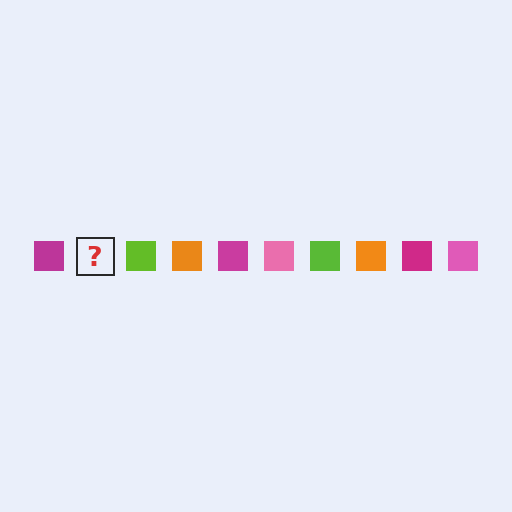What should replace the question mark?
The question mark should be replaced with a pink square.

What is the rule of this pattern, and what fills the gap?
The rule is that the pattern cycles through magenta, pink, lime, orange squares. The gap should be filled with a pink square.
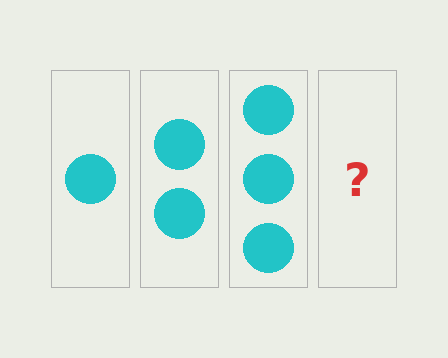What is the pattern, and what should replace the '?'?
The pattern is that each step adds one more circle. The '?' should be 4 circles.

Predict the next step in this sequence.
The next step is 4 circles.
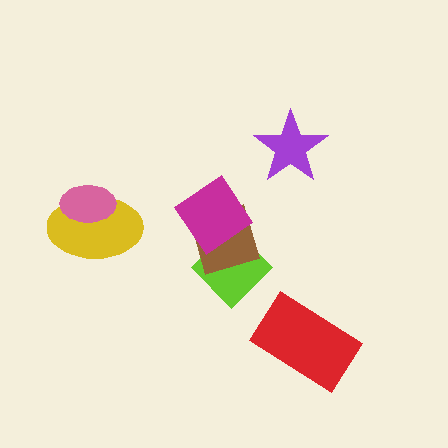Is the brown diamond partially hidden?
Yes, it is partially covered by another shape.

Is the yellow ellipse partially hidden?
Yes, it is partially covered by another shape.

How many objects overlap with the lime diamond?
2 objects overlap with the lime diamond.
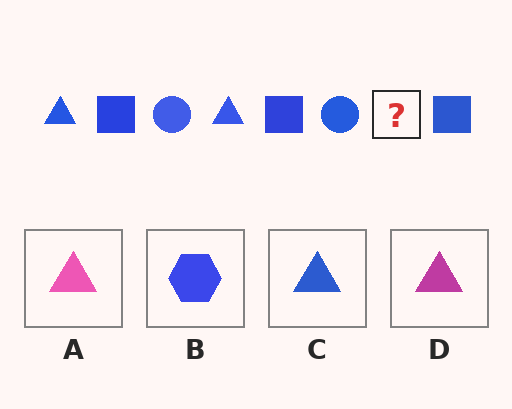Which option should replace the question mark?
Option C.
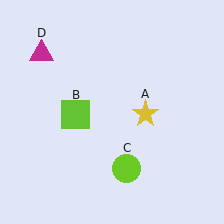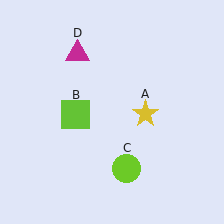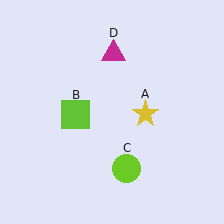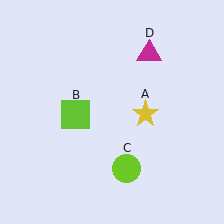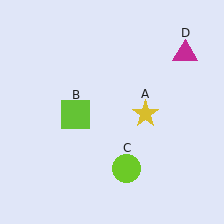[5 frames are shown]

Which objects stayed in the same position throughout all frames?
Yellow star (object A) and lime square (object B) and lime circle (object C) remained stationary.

● ● ●

To be done:
Leave out any pictures and return exactly the lines from the beginning of the data through the line with "[5 frames are shown]", inclusive.

Answer to the exercise:
What should replace the question mark?
The question mark should be replaced with a pink square.

What is the rule of this pattern, and what fills the gap?
The rule is that the pattern cycles through magenta, pink, lime, orange squares. The gap should be filled with a pink square.
What is the pattern, and what should replace the '?'?
The pattern is that each step adds one more circle. The '?' should be 4 circles.

Predict the next step in this sequence.
The next step is 4 circles.
Is the brown diamond partially hidden?
Yes, it is partially covered by another shape.

Is the yellow ellipse partially hidden?
Yes, it is partially covered by another shape.

How many objects overlap with the lime diamond?
2 objects overlap with the lime diamond.
Which option should replace the question mark?
Option C.
[5 frames are shown]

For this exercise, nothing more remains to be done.